--- begin ---

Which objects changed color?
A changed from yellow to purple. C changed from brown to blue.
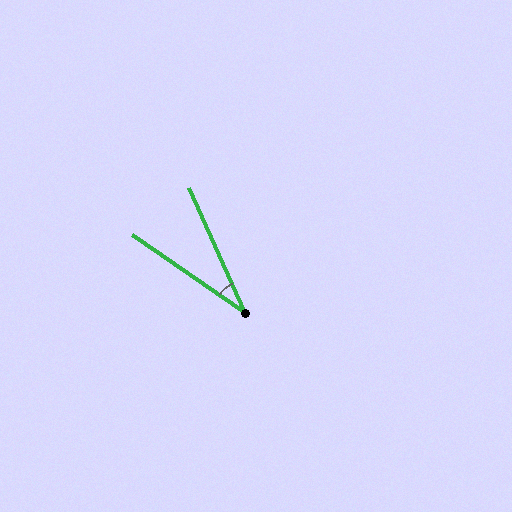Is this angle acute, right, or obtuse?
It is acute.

--- end ---
--- begin ---

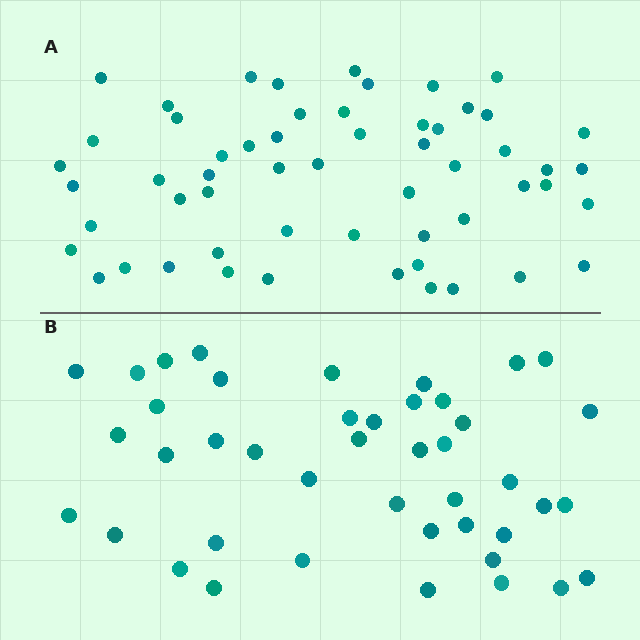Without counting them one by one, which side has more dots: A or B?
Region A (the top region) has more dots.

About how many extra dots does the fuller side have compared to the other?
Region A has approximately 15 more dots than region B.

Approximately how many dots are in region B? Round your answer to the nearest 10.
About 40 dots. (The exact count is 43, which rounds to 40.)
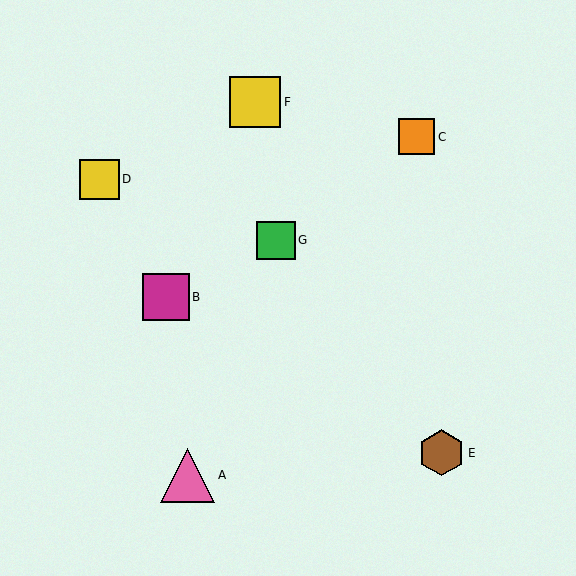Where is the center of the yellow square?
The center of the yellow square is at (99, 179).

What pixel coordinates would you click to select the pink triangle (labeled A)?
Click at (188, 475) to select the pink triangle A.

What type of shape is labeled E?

--- end ---
--- begin ---

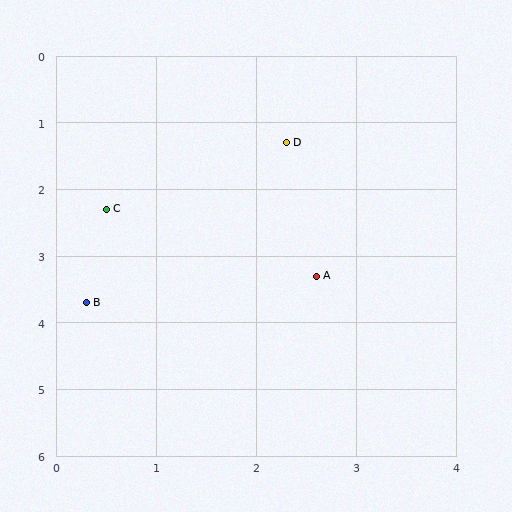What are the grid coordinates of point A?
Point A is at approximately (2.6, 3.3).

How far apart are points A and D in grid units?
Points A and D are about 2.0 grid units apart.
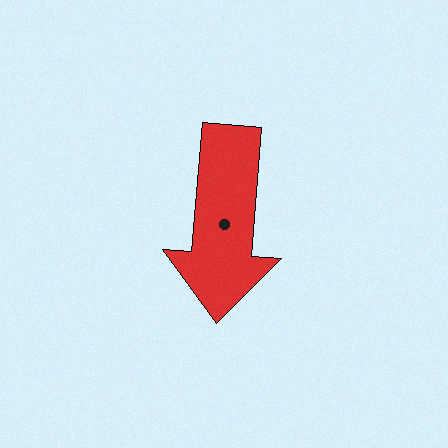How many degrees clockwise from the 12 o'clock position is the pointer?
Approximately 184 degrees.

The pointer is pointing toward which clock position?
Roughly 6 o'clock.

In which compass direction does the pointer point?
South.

--- end ---

◆ TASK TO COMPLETE: From the records above, quote word for word only the lines beginning at the line that has "Where is the center of the yellow square?" and stopping after the line that has "What type of shape is labeled E?". Omit the pictures.

◆ OUTPUT OF THE EXERCISE:
Where is the center of the yellow square?
The center of the yellow square is at (99, 179).

What pixel coordinates would you click to select the pink triangle (labeled A)?
Click at (188, 475) to select the pink triangle A.

What type of shape is labeled E?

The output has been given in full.